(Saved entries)
+ + + + + + +
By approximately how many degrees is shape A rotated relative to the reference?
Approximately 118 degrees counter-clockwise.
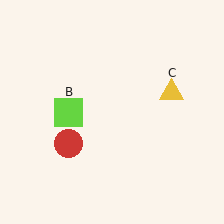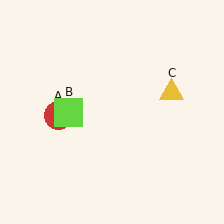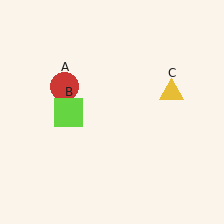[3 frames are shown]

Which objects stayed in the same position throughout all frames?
Lime square (object B) and yellow triangle (object C) remained stationary.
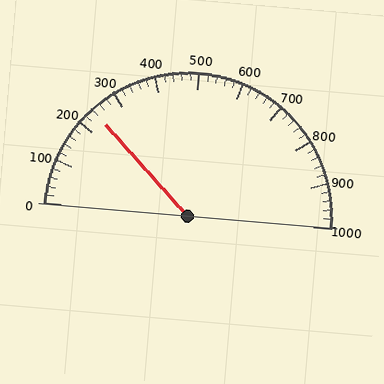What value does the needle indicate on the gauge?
The needle indicates approximately 240.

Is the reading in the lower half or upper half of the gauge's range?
The reading is in the lower half of the range (0 to 1000).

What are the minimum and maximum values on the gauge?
The gauge ranges from 0 to 1000.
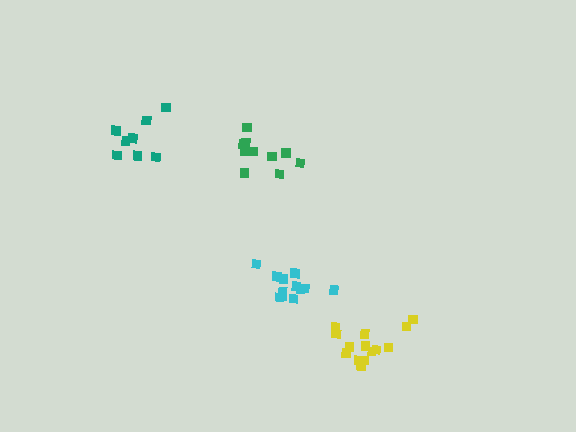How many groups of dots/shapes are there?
There are 4 groups.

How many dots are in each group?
Group 1: 12 dots, Group 2: 10 dots, Group 3: 14 dots, Group 4: 8 dots (44 total).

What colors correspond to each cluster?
The clusters are colored: cyan, green, yellow, teal.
+ + + + + + +
What to do: Repeat the data exactly, dropping every picture it holds.

Solution for this task:
By approximately how many degrees is shape A rotated relative to the reference?
Approximately 118 degrees counter-clockwise.
[3 frames are shown]

Which objects stayed in the same position throughout all frames?
Lime square (object B) and yellow triangle (object C) remained stationary.
What value does the needle indicate on the gauge?
The needle indicates approximately 240.

Is the reading in the lower half or upper half of the gauge's range?
The reading is in the lower half of the range (0 to 1000).

What are the minimum and maximum values on the gauge?
The gauge ranges from 0 to 1000.
How many groups of dots/shapes are there?
There are 4 groups.

How many dots are in each group?
Group 1: 12 dots, Group 2: 10 dots, Group 3: 14 dots, Group 4: 8 dots (44 total).

What colors correspond to each cluster?
The clusters are colored: cyan, green, yellow, teal.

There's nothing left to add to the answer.